Direction: Only the lines from the line containing "Is the teal" to the end of the entries should be repeated, exactly as they appear.

(Geometry question dataset rows)
☆ ☆ ☆ ☆ ☆

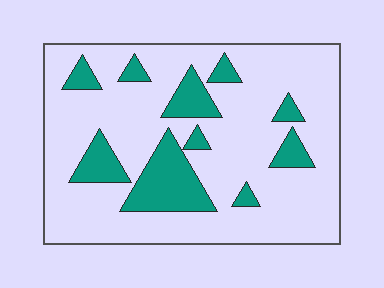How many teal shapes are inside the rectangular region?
10.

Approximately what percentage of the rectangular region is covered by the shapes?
Approximately 20%.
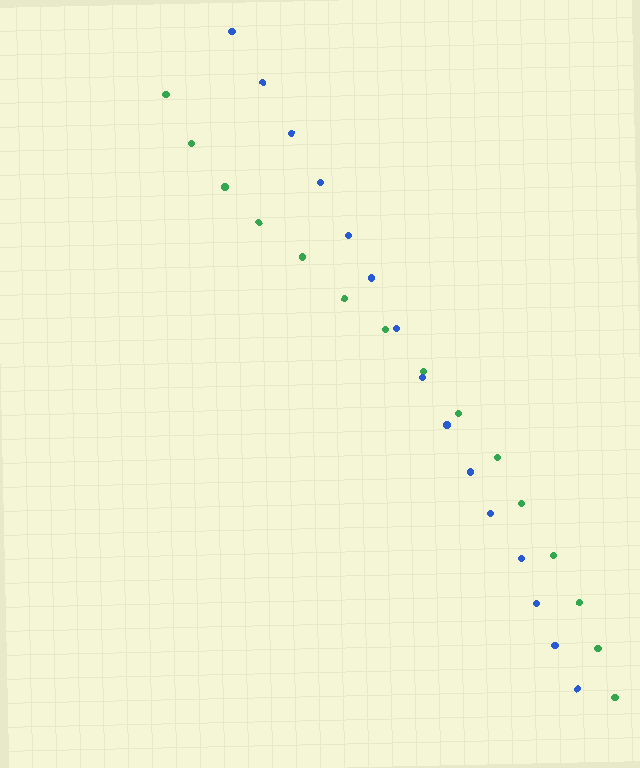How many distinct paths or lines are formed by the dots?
There are 2 distinct paths.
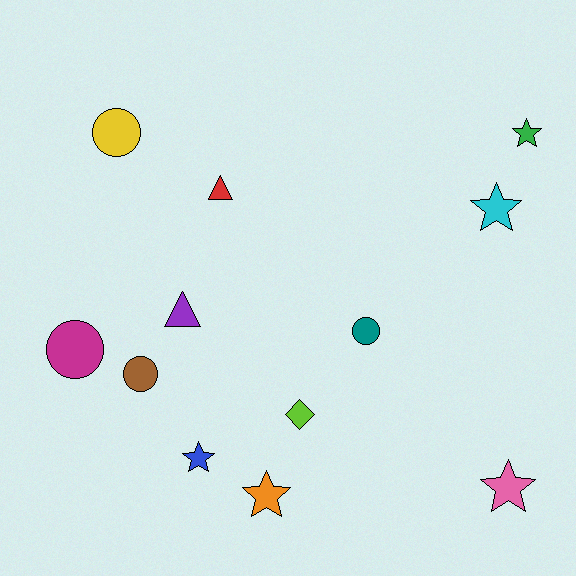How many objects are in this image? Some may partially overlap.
There are 12 objects.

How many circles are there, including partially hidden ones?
There are 4 circles.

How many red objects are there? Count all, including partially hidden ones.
There is 1 red object.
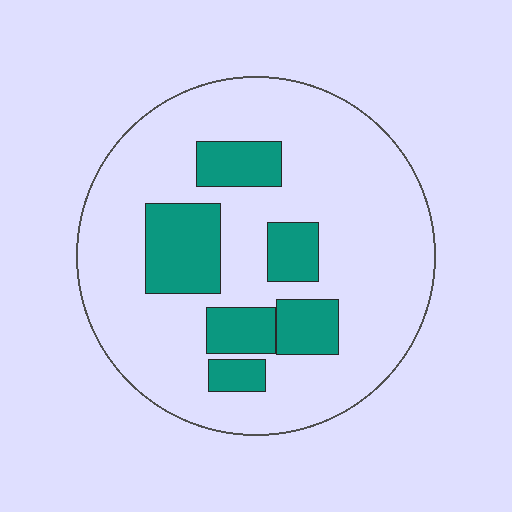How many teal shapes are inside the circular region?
6.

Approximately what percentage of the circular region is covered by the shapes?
Approximately 20%.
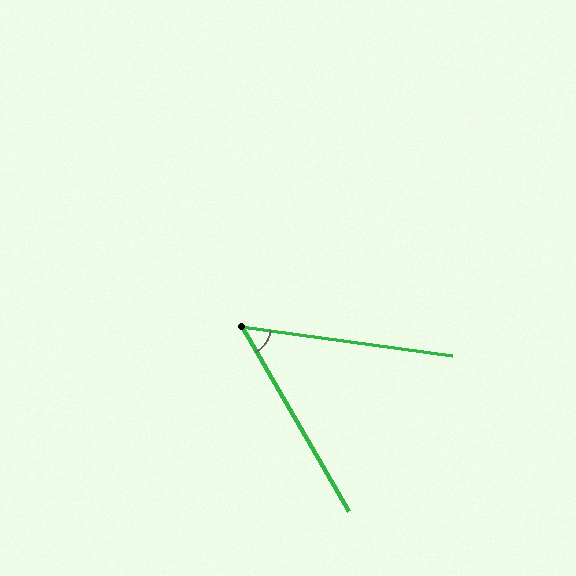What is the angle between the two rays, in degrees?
Approximately 52 degrees.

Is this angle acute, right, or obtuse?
It is acute.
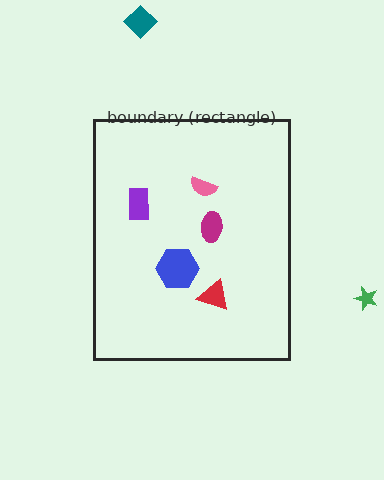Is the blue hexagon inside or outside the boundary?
Inside.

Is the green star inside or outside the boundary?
Outside.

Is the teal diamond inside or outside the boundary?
Outside.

☆ ☆ ☆ ☆ ☆

Correct result:
Is the teal diamond inside or outside the boundary?
Outside.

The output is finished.